- Records for the exercise:
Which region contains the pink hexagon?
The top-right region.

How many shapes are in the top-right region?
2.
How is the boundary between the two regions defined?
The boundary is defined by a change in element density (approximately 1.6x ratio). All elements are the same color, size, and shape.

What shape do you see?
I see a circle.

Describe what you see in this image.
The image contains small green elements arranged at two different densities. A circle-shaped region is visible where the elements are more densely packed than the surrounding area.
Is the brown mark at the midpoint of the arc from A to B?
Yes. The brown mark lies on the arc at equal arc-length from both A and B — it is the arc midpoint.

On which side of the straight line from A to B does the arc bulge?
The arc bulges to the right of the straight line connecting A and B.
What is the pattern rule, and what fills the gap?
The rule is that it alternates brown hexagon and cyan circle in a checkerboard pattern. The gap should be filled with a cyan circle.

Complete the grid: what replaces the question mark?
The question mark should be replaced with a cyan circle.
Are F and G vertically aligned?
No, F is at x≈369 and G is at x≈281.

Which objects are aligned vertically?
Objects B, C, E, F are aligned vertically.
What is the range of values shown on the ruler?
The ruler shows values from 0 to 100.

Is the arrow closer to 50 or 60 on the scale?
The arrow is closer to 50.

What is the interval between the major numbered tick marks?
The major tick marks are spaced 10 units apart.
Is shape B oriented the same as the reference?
* * *
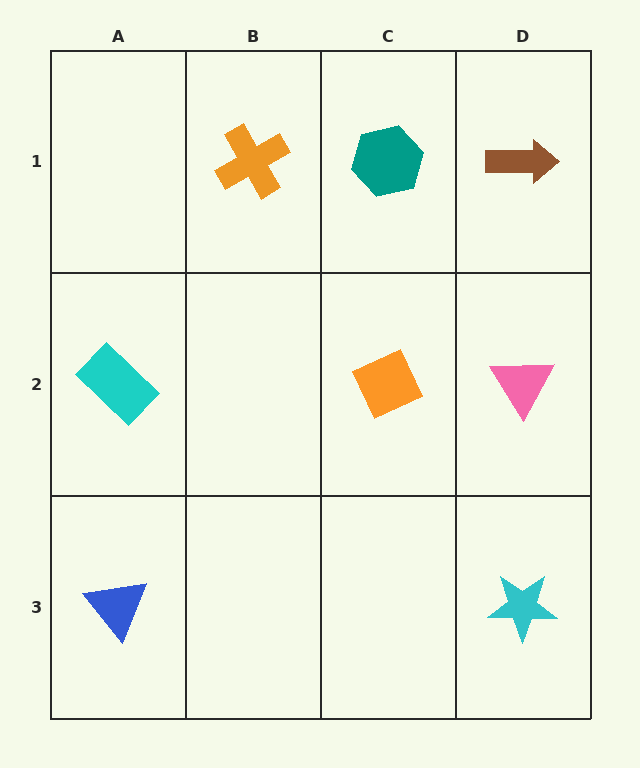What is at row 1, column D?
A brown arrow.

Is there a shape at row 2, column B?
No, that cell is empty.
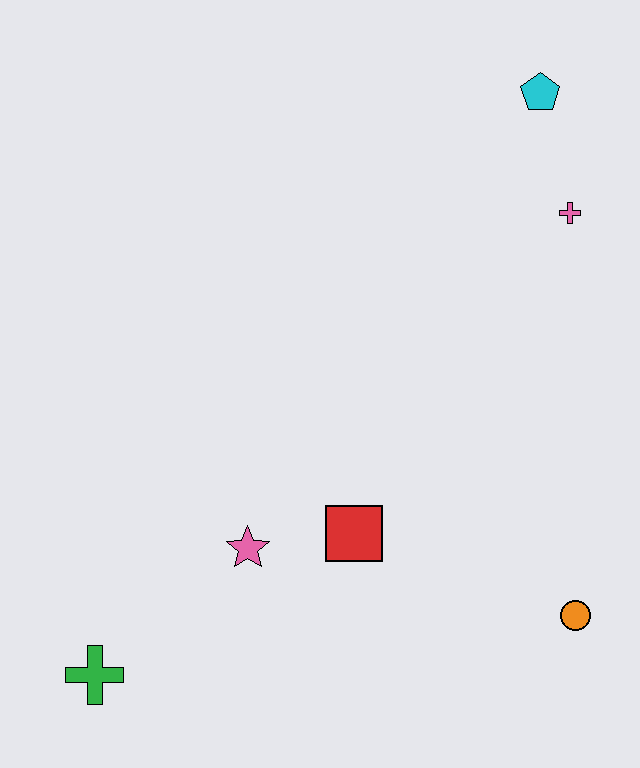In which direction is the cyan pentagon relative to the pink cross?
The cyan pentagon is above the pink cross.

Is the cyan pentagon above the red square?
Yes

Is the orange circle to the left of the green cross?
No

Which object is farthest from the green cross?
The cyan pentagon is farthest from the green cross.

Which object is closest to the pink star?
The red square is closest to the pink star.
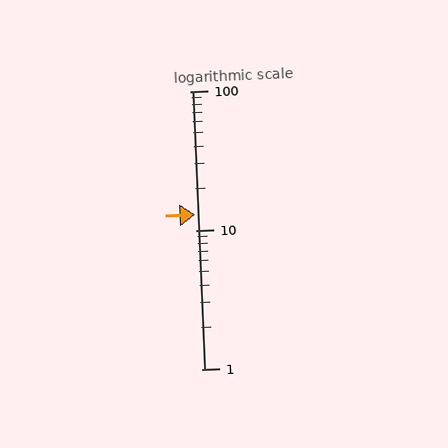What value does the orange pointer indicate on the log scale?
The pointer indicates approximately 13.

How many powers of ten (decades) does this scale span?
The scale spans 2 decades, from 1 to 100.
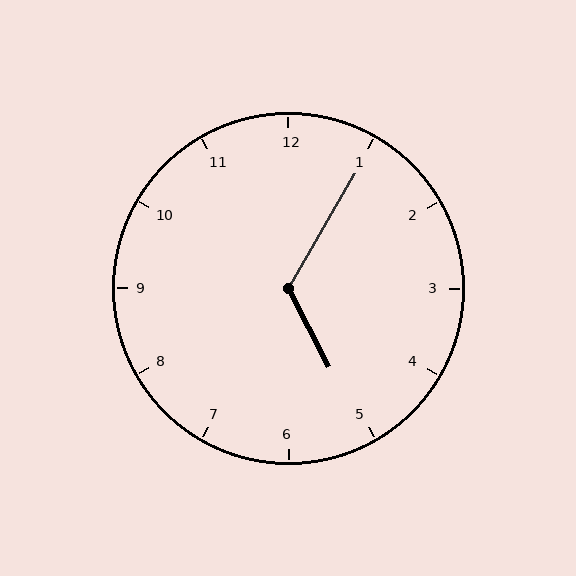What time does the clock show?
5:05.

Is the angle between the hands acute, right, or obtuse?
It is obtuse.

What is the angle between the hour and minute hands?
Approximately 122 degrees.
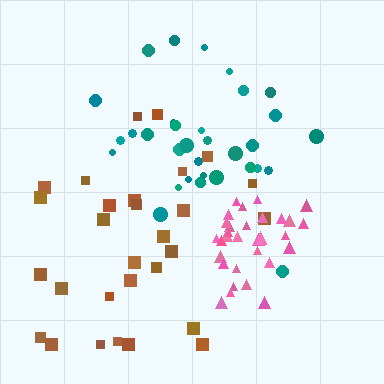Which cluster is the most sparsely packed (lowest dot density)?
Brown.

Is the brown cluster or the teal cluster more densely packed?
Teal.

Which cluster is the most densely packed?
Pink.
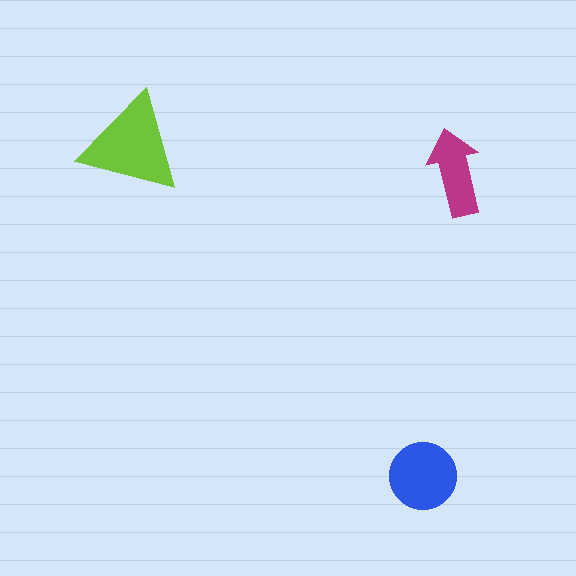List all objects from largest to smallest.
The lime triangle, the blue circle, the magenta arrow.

- Goal: Output the section opening with the line that has "Which objects are aligned vertically?" and closing with the line that has "Is shape B oriented". Keep both end lines and leave out the rest.

- Exercise result:
Which objects are aligned vertically?
Objects B, C, E, F are aligned vertically.
What is the range of values shown on the ruler?
The ruler shows values from 0 to 100.

Is the arrow closer to 50 or 60 on the scale?
The arrow is closer to 50.

What is the interval between the major numbered tick marks?
The major tick marks are spaced 10 units apart.
Is shape B oriented the same as the reference?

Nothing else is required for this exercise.